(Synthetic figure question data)
— BEGIN —
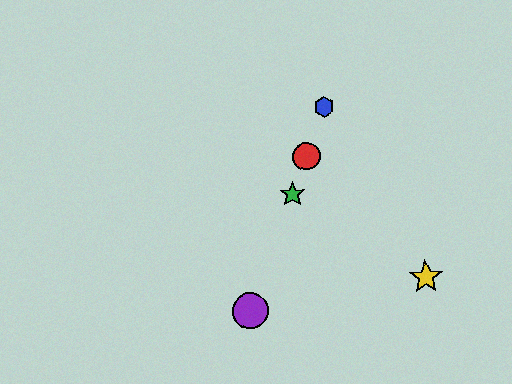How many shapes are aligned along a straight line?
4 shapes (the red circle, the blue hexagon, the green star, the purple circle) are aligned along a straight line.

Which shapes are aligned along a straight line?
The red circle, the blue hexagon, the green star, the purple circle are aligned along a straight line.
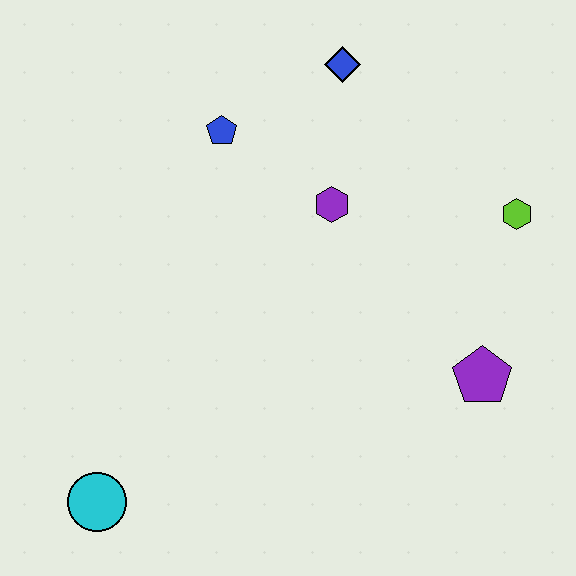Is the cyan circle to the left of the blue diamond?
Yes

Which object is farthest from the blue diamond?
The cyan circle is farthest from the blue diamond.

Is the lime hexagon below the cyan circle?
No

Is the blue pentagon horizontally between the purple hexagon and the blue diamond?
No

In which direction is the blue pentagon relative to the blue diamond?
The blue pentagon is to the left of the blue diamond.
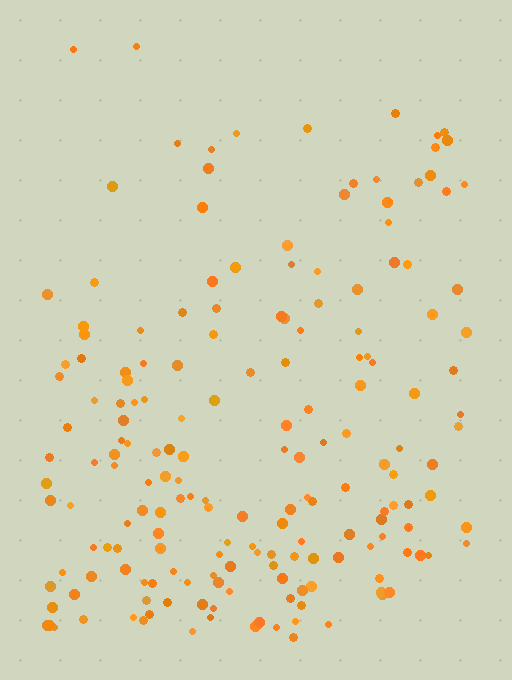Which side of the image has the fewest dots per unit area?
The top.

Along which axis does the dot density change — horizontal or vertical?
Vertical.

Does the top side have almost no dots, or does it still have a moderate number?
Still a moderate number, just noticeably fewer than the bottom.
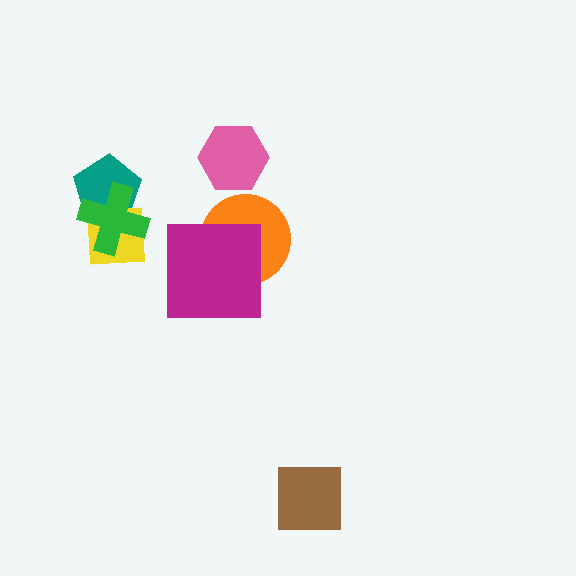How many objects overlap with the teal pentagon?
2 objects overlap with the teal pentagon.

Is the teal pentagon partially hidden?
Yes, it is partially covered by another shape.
— END —
— BEGIN —
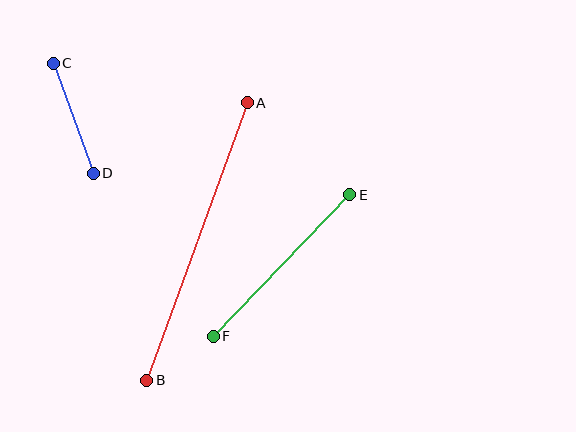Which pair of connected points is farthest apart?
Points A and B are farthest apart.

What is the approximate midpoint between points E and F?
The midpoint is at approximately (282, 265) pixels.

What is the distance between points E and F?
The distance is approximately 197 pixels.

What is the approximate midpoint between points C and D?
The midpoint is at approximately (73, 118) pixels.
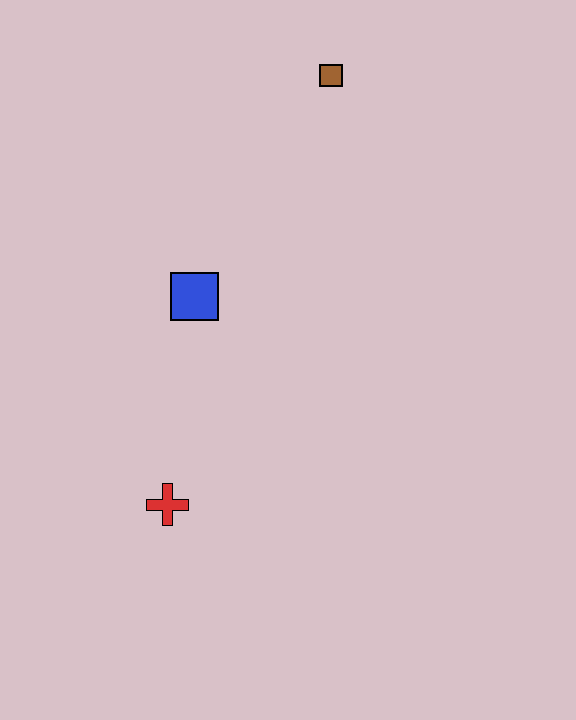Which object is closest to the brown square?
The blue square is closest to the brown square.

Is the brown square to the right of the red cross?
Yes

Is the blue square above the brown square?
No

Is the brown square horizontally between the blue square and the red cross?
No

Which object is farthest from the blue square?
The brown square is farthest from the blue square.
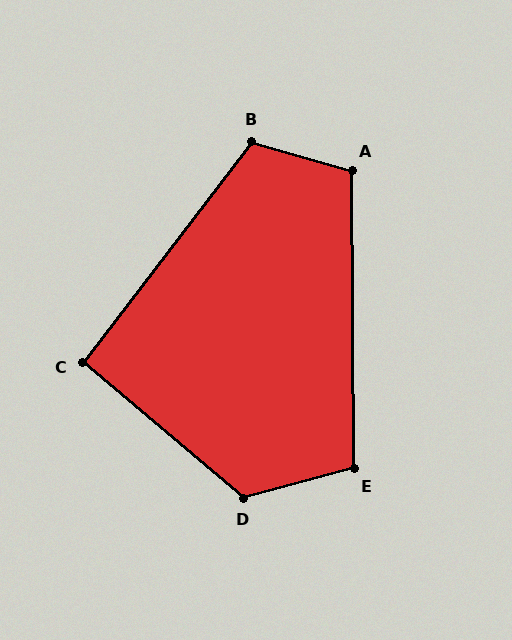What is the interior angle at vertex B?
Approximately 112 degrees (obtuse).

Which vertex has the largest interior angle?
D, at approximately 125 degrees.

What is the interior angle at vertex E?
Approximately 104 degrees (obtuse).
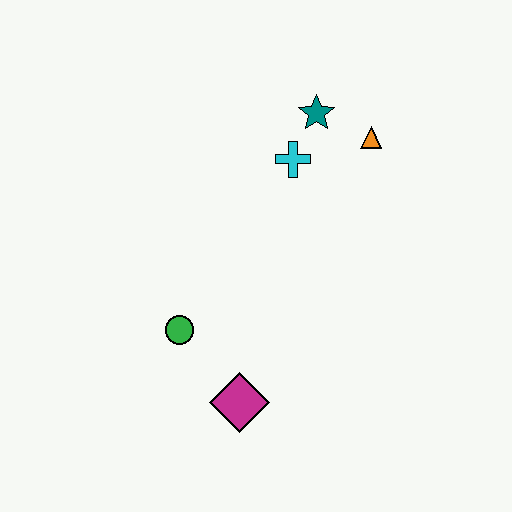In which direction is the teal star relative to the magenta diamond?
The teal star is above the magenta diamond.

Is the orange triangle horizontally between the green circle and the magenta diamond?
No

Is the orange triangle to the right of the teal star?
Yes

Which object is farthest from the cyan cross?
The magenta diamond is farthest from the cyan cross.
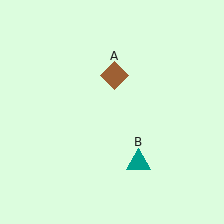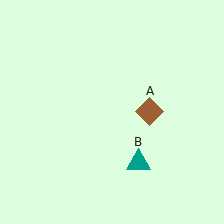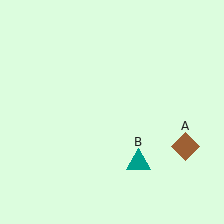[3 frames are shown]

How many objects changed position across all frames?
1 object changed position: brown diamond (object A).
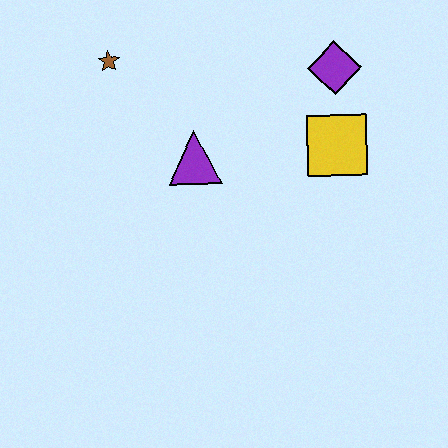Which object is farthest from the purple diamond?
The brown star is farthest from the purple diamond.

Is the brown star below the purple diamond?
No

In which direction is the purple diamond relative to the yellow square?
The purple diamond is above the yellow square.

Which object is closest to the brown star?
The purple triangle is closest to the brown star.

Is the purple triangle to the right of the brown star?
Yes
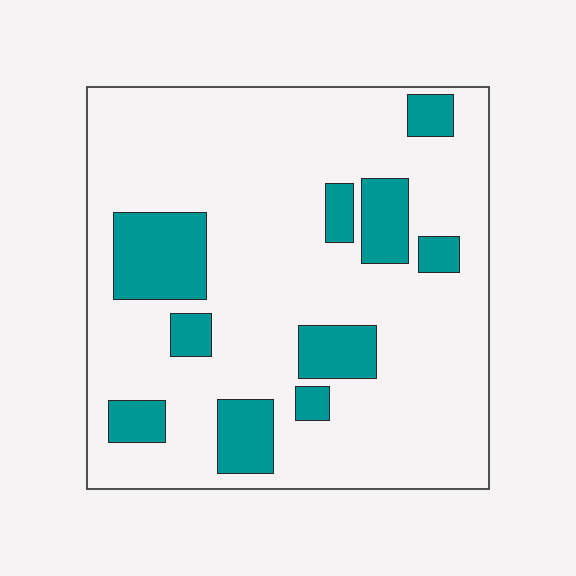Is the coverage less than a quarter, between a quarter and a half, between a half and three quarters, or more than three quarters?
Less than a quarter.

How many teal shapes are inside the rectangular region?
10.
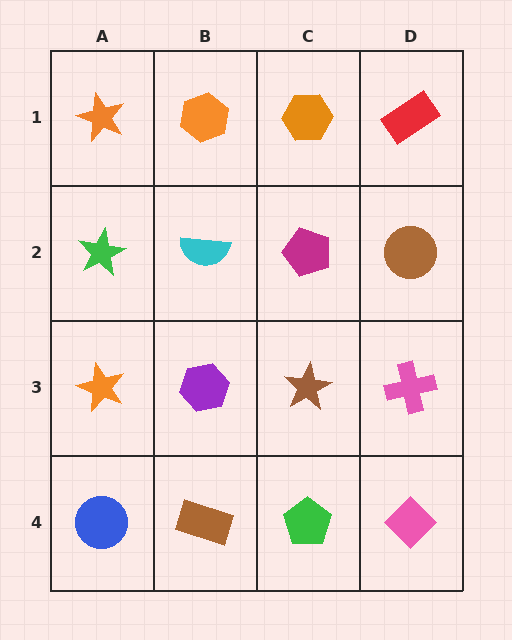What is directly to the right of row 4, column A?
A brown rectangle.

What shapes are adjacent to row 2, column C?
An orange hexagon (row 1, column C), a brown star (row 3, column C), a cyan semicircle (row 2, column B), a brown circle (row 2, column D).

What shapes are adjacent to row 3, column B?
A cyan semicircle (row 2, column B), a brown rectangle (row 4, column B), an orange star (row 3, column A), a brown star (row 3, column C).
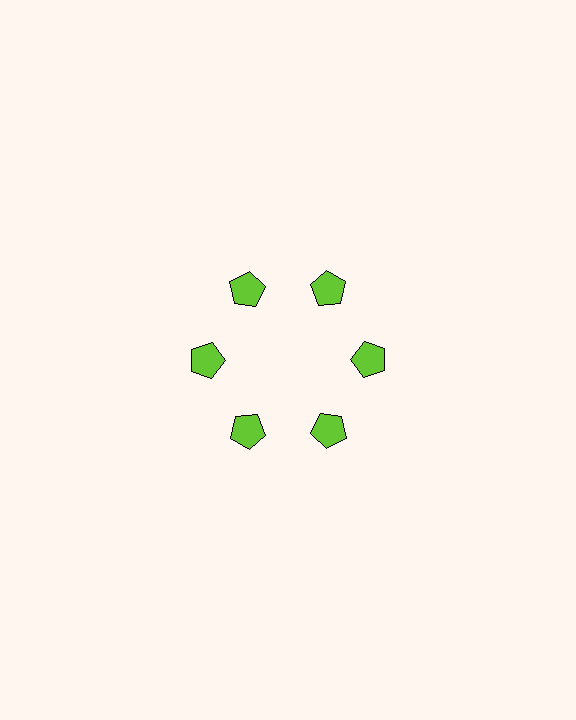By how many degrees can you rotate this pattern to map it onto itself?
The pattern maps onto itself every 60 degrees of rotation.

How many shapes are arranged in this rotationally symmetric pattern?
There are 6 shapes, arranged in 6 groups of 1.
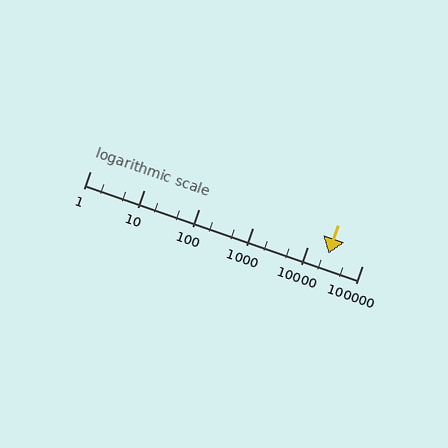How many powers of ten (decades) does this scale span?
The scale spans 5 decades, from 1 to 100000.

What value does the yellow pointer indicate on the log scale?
— END —
THE REQUEST: Take only the lines above from the one that has "How many shapes are arranged" through the one that has "What value does" and reproduce them exactly, omitting any pictures.

SOLUTION TO THIS PROBLEM:
How many shapes are arranged in this rotationally symmetric pattern?
There are 6 shapes, arranged in 6 groups of 1.
How many powers of ten (decades) does this scale span?
The scale spans 5 decades, from 1 to 100000.

What value does the yellow pointer indicate on the log scale?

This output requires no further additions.